= Entries =
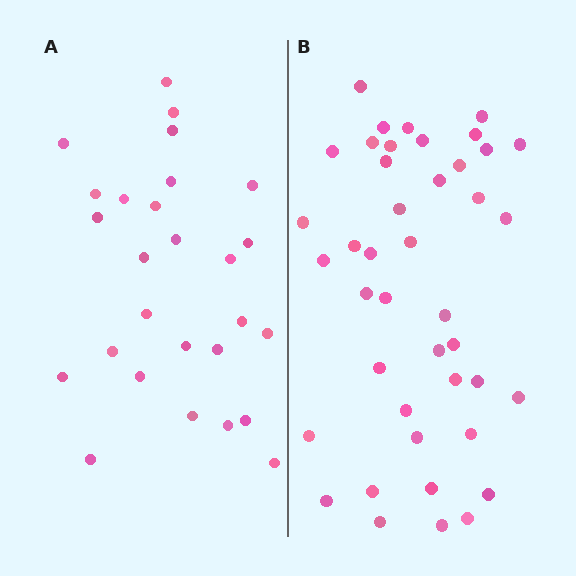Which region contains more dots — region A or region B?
Region B (the right region) has more dots.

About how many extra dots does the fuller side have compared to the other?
Region B has approximately 15 more dots than region A.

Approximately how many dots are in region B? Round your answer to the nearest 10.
About 40 dots. (The exact count is 42, which rounds to 40.)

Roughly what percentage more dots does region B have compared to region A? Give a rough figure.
About 55% more.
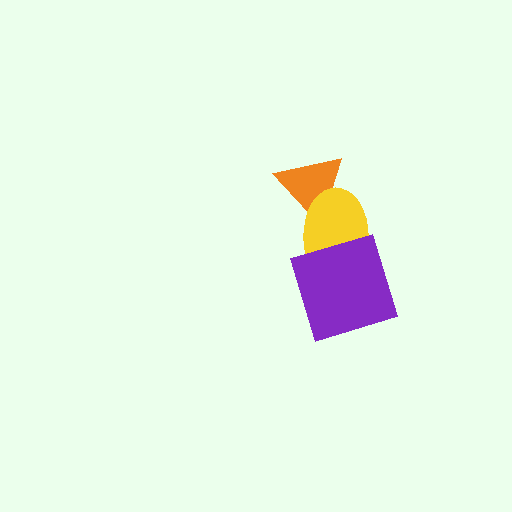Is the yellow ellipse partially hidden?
Yes, it is partially covered by another shape.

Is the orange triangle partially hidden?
Yes, it is partially covered by another shape.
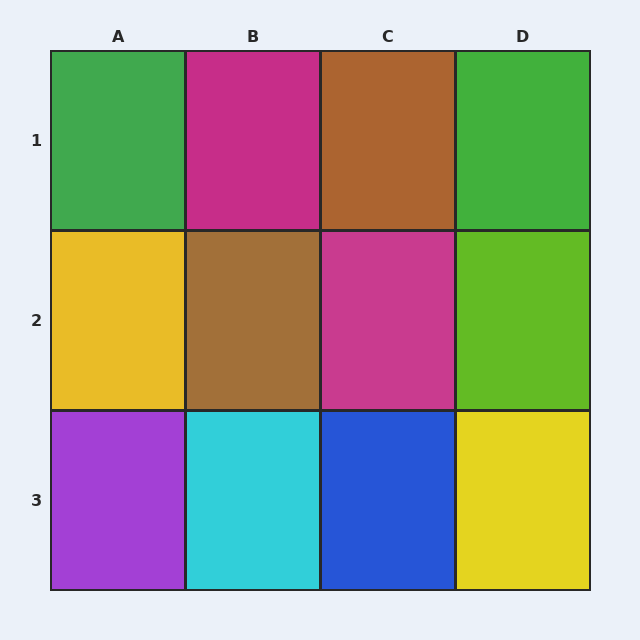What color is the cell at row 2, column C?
Magenta.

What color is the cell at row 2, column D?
Lime.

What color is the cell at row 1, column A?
Green.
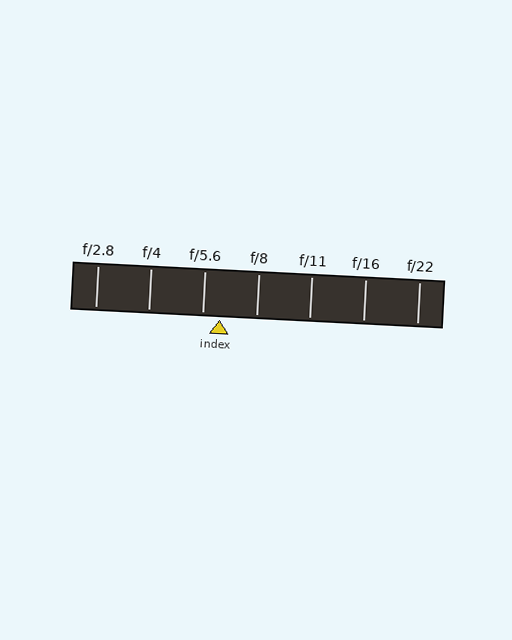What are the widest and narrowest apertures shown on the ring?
The widest aperture shown is f/2.8 and the narrowest is f/22.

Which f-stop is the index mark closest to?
The index mark is closest to f/5.6.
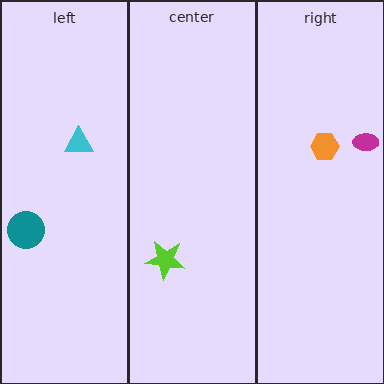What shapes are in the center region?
The lime star.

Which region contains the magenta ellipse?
The right region.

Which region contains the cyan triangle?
The left region.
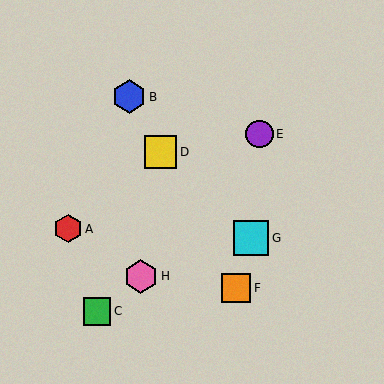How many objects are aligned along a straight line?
3 objects (B, D, F) are aligned along a straight line.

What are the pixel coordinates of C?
Object C is at (97, 311).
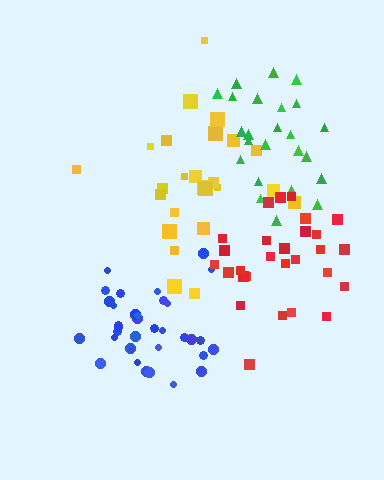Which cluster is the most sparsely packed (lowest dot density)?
Yellow.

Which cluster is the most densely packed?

= Required task =
Repeat only the lines from the one with "Is the orange triangle partially hidden?" through the end of the data, both included and exactly as written. Pictures stay out of the copy.

= Written answer =
Is the orange triangle partially hidden?
Yes, it is partially covered by another shape.
What color is the cell at row 2, column C?
Magenta.

What color is the cell at row 2, column D?
Lime.

What color is the cell at row 1, column A?
Green.
What are the widest and narrowest apertures shown on the ring?
The widest aperture shown is f/2.8 and the narrowest is f/22.

Which f-stop is the index mark closest to?
The index mark is closest to f/5.6.
What shapes are in the center region?
The lime star.

Which region contains the magenta ellipse?
The right region.

Which region contains the cyan triangle?
The left region.
How many objects are aligned along a straight line?
3 objects (B, D, F) are aligned along a straight line.

What are the pixel coordinates of C?
Object C is at (97, 311).
Which cluster is the most sparsely packed (lowest dot density)?
Yellow.

Which cluster is the most densely packed?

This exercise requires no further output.